| Objective |
Pictures in the data below are not part of the copy; transcribe everything else exactly.

| Raw records |
-------------------------

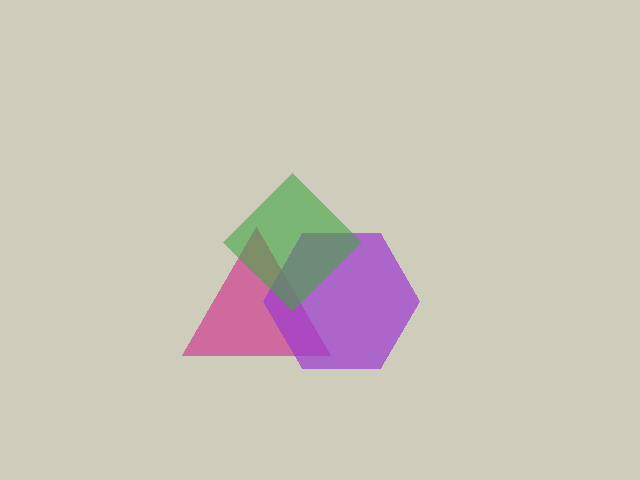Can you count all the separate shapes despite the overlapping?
Yes, there are 3 separate shapes.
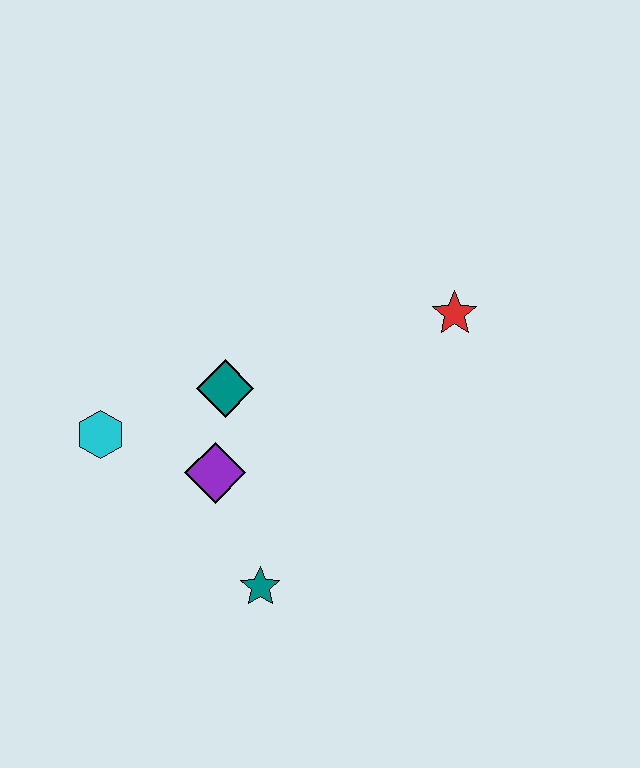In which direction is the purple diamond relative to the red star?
The purple diamond is to the left of the red star.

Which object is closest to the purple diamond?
The teal diamond is closest to the purple diamond.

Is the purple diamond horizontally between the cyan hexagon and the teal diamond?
Yes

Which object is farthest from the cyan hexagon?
The red star is farthest from the cyan hexagon.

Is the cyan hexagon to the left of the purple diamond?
Yes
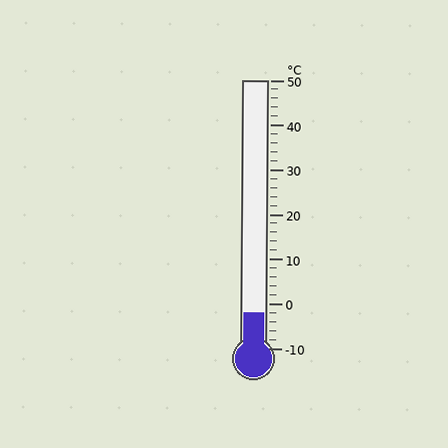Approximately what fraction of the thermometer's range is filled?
The thermometer is filled to approximately 15% of its range.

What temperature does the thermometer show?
The thermometer shows approximately -2°C.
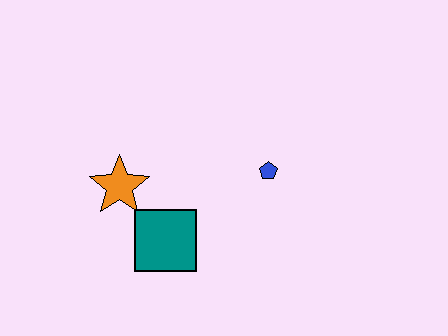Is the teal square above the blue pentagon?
No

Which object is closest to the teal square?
The orange star is closest to the teal square.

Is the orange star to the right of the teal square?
No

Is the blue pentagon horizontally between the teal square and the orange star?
No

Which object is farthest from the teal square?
The blue pentagon is farthest from the teal square.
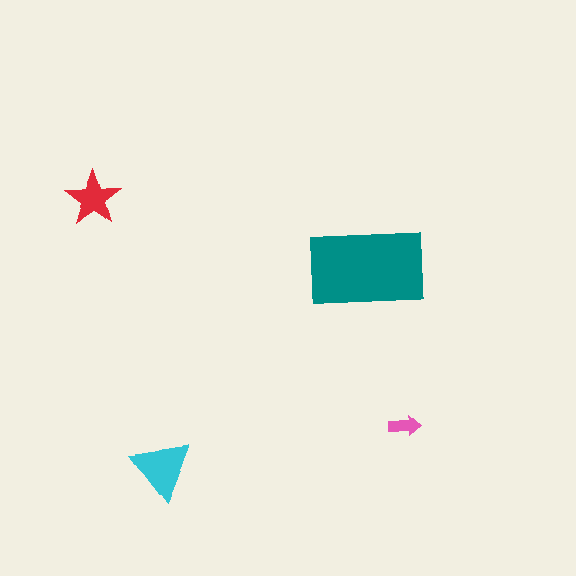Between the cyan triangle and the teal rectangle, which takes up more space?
The teal rectangle.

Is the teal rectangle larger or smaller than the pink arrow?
Larger.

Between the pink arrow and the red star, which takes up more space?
The red star.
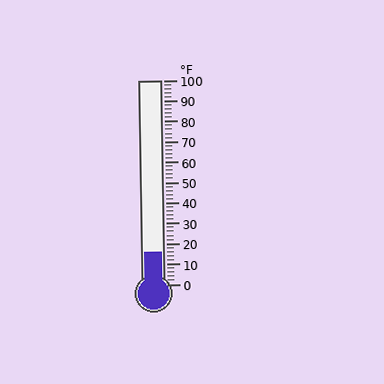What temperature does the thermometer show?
The thermometer shows approximately 16°F.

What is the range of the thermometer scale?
The thermometer scale ranges from 0°F to 100°F.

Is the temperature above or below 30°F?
The temperature is below 30°F.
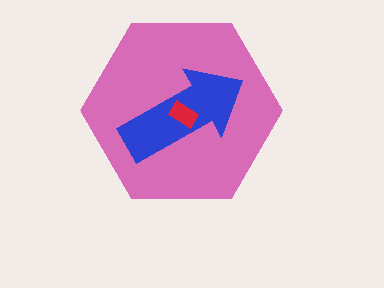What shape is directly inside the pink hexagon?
The blue arrow.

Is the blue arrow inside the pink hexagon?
Yes.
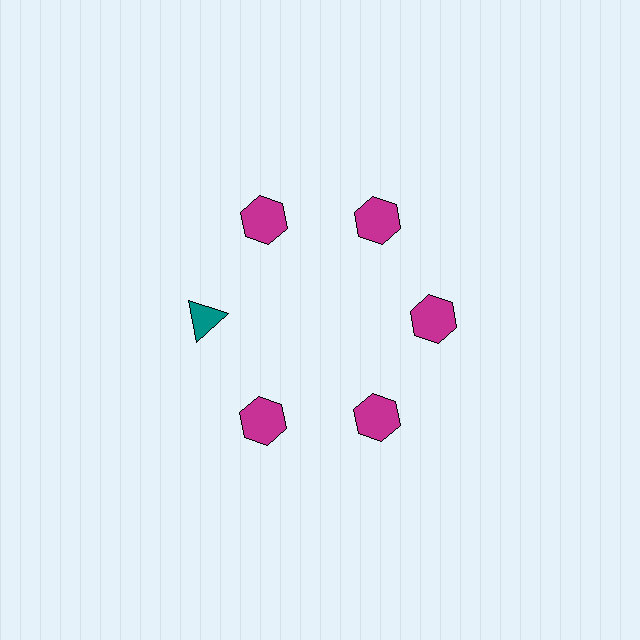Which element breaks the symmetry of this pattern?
The teal triangle at roughly the 9 o'clock position breaks the symmetry. All other shapes are magenta hexagons.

-------------------------

| Output for this task |
Can you count all the separate shapes despite the overlapping?
Yes, there are 3 separate shapes.
In which direction is the purple diamond relative to the red star?
The purple diamond is to the left of the red star.

Which object is closest to the purple diamond?
The teal diamond is closest to the purple diamond.

Is the purple diamond horizontally between the cyan hexagon and the teal diamond?
Yes

Which object is farthest from the cyan hexagon?
The red star is farthest from the cyan hexagon.

Is the cyan hexagon to the left of the purple diamond?
Yes
Approximately what fraction of the thermometer's range is filled?
The thermometer is filled to approximately 15% of its range.

What temperature does the thermometer show?
The thermometer shows approximately -2°C.
Is the teal square above the blue pentagon?
No

Which object is closest to the teal square?
The orange star is closest to the teal square.

Is the orange star to the right of the teal square?
No

Is the blue pentagon horizontally between the teal square and the orange star?
No

Which object is farthest from the teal square?
The blue pentagon is farthest from the teal square.
Between the cyan triangle and the teal rectangle, which takes up more space?
The teal rectangle.

Is the teal rectangle larger or smaller than the pink arrow?
Larger.

Between the pink arrow and the red star, which takes up more space?
The red star.
What temperature does the thermometer show?
The thermometer shows approximately 16°F.

What is the range of the thermometer scale?
The thermometer scale ranges from 0°F to 100°F.

Is the temperature above or below 30°F?
The temperature is below 30°F.
What shape is directly inside the pink hexagon?
The blue arrow.

Is the blue arrow inside the pink hexagon?
Yes.
Which element breaks the symmetry of this pattern?
The teal triangle at roughly the 9 o'clock position breaks the symmetry. All other shapes are magenta hexagons.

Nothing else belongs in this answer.